§ **RECORD EXTRACTS**

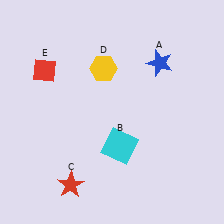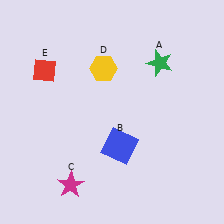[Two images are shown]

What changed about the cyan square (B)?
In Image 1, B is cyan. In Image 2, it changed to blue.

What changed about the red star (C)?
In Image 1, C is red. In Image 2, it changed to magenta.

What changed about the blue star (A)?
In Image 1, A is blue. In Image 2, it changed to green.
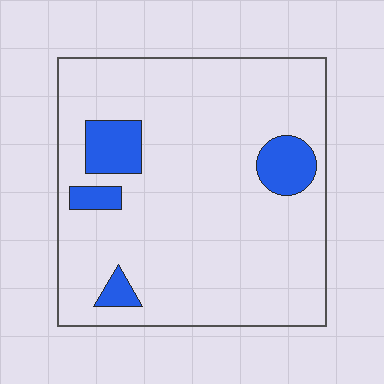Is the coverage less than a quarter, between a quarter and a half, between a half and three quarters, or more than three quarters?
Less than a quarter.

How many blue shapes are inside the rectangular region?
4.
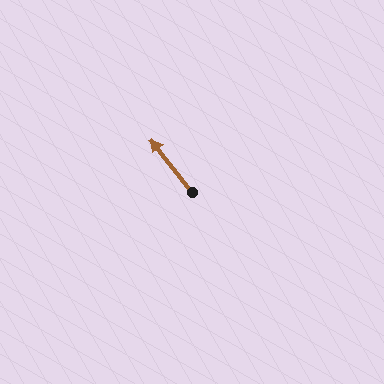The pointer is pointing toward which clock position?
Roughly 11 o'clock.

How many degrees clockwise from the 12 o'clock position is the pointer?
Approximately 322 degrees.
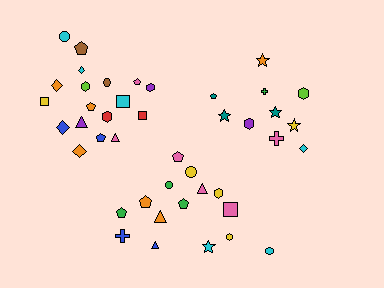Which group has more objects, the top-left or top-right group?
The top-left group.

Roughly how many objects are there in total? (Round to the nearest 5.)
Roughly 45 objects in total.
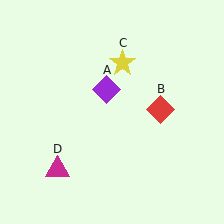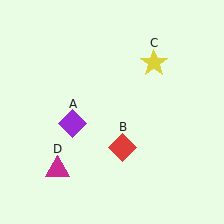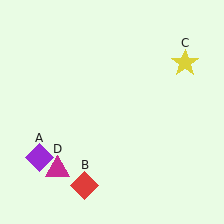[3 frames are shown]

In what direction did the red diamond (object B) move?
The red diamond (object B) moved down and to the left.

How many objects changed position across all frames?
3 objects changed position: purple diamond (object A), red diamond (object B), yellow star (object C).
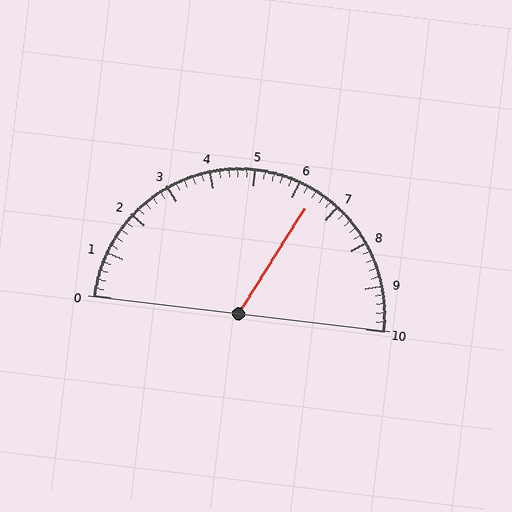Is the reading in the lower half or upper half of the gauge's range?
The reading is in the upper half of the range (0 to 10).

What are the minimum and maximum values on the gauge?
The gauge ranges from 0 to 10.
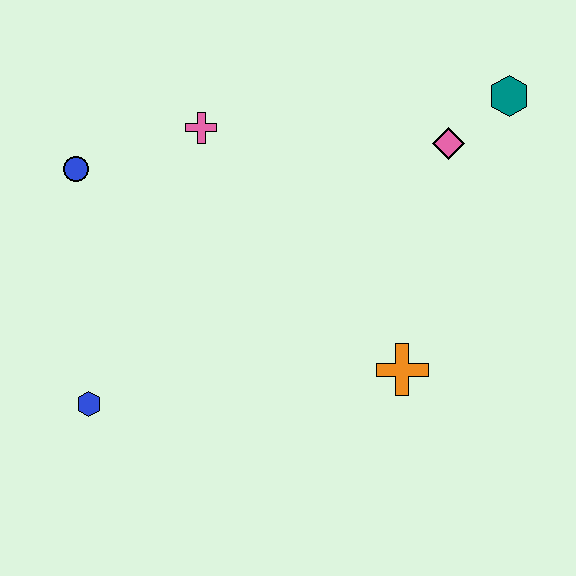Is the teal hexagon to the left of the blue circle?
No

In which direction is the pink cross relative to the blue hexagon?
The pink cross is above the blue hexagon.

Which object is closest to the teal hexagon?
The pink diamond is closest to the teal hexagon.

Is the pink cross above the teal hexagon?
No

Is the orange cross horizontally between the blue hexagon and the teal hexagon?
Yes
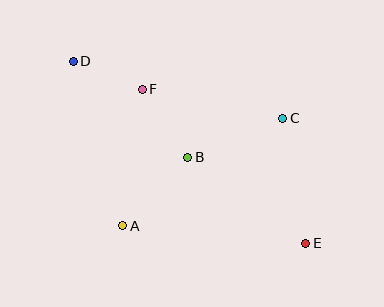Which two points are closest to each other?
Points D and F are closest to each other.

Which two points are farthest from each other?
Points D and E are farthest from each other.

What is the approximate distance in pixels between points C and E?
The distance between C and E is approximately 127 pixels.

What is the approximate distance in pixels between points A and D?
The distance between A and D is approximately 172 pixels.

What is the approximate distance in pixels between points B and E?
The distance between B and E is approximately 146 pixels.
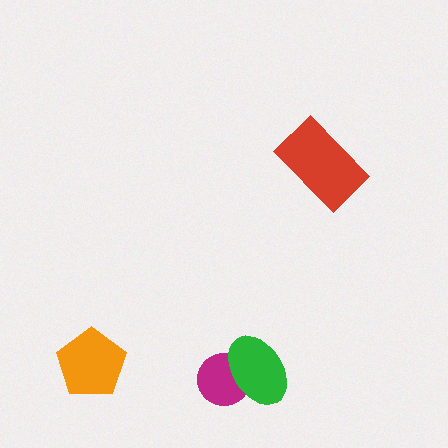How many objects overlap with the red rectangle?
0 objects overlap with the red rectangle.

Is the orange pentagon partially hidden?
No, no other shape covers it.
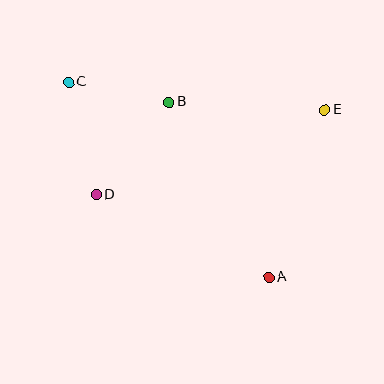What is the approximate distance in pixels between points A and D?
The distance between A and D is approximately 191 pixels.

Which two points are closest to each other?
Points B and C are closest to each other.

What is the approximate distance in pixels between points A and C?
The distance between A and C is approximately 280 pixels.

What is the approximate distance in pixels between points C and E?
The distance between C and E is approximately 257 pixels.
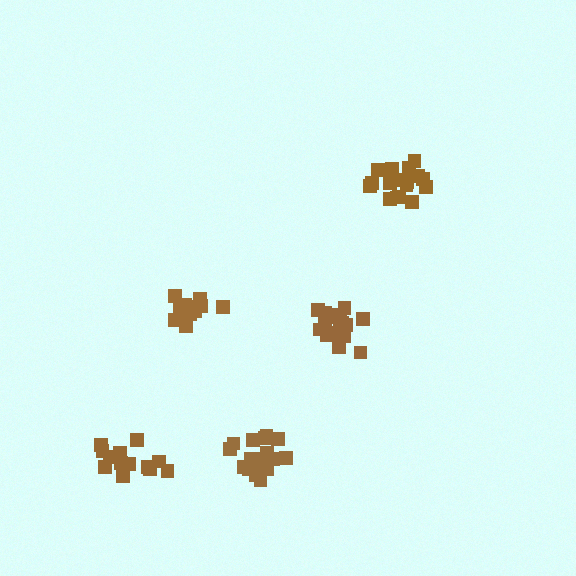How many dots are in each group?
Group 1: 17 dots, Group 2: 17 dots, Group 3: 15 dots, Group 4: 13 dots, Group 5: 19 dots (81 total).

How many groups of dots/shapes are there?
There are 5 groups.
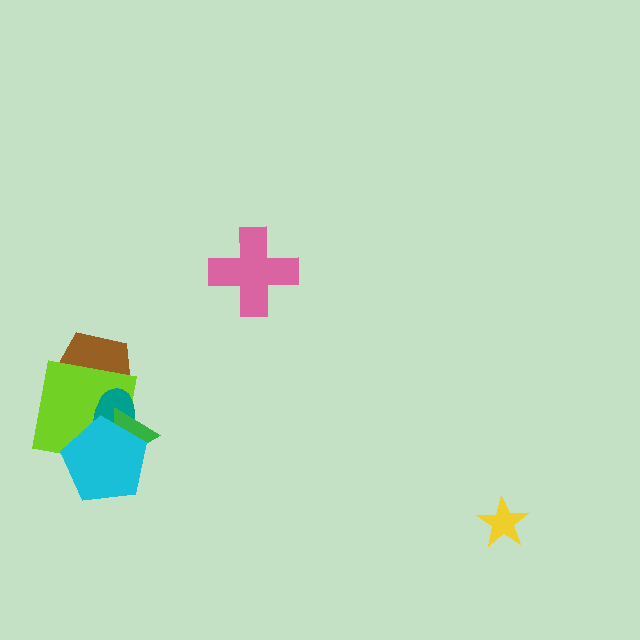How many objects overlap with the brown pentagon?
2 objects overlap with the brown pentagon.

§ **CHALLENGE**
Please return, exactly as written, the lines from the first line of the records above through the line containing "[3 frames are shown]", both included, leaving out any pictures.

§ **COMPLETED TASK**
[Two images are shown]

What changed about the cyan square (B)?
In Image 1, B is cyan. In Image 2, it changed to blue.

What changed about the red star (C)?
In Image 1, C is red. In Image 2, it changed to magenta.

What changed about the blue star (A)?
In Image 1, A is blue. In Image 2, it changed to green.
Is the coverage less than a quarter, between a quarter and a half, between a half and three quarters, or more than three quarters?
Less than a quarter.

How many blue shapes are inside the rectangular region?
4.
The pointer is pointing toward which clock position?
Roughly 11 o'clock.

How many degrees clockwise from the 12 o'clock position is the pointer?
Approximately 322 degrees.
Which group has more objects, the top-left or top-right group?
The top-left group.

Roughly how many objects are there in total? (Round to the nearest 5.)
Roughly 45 objects in total.
[3 frames are shown]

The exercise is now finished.